Your task: Can the lines below, from the one that holds "Of circles A" to the very end, be echoed exactly, with both ends included and no pictures?

Dataset extract:
━━━

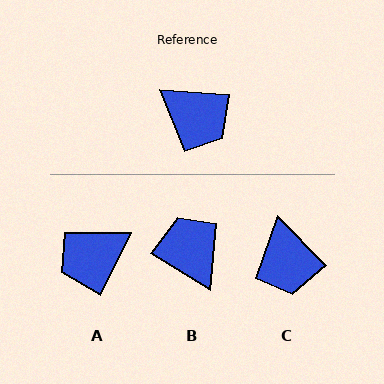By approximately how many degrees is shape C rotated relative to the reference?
Approximately 41 degrees clockwise.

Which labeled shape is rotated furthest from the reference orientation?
B, about 152 degrees away.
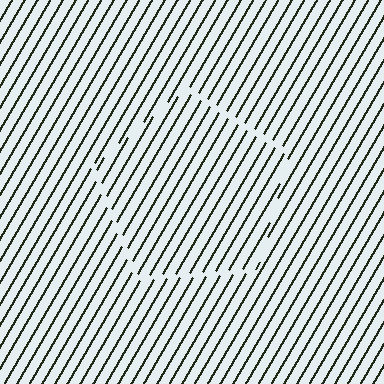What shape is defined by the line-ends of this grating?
An illusory pentagon. The interior of the shape contains the same grating, shifted by half a period — the contour is defined by the phase discontinuity where line-ends from the inner and outer gratings abut.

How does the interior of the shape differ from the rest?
The interior of the shape contains the same grating, shifted by half a period — the contour is defined by the phase discontinuity where line-ends from the inner and outer gratings abut.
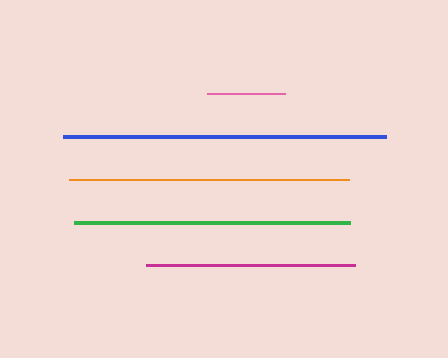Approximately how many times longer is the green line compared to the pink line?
The green line is approximately 3.5 times the length of the pink line.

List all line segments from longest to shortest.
From longest to shortest: blue, orange and green (about equal), magenta, pink.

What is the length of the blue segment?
The blue segment is approximately 323 pixels long.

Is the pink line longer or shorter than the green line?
The green line is longer than the pink line.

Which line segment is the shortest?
The pink line is the shortest at approximately 78 pixels.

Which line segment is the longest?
The blue line is the longest at approximately 323 pixels.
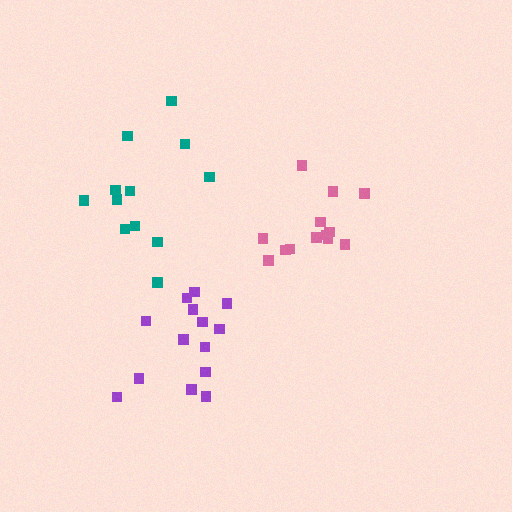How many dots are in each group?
Group 1: 13 dots, Group 2: 14 dots, Group 3: 12 dots (39 total).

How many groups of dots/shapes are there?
There are 3 groups.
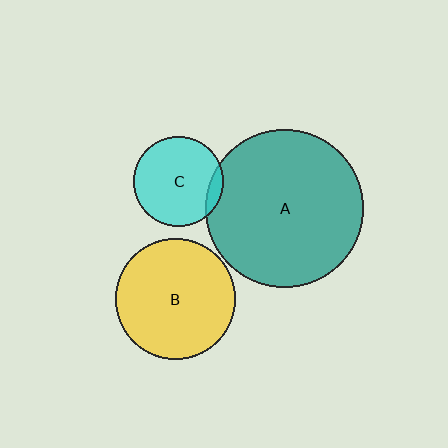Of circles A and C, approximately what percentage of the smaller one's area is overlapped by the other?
Approximately 10%.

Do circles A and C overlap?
Yes.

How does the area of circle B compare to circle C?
Approximately 1.8 times.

━━━

Complete response:
Of circles A and C, approximately what percentage of the smaller one's area is overlapped by the other?
Approximately 10%.

Do circles A and C overlap?
Yes.

How does the area of circle B compare to circle C?
Approximately 1.8 times.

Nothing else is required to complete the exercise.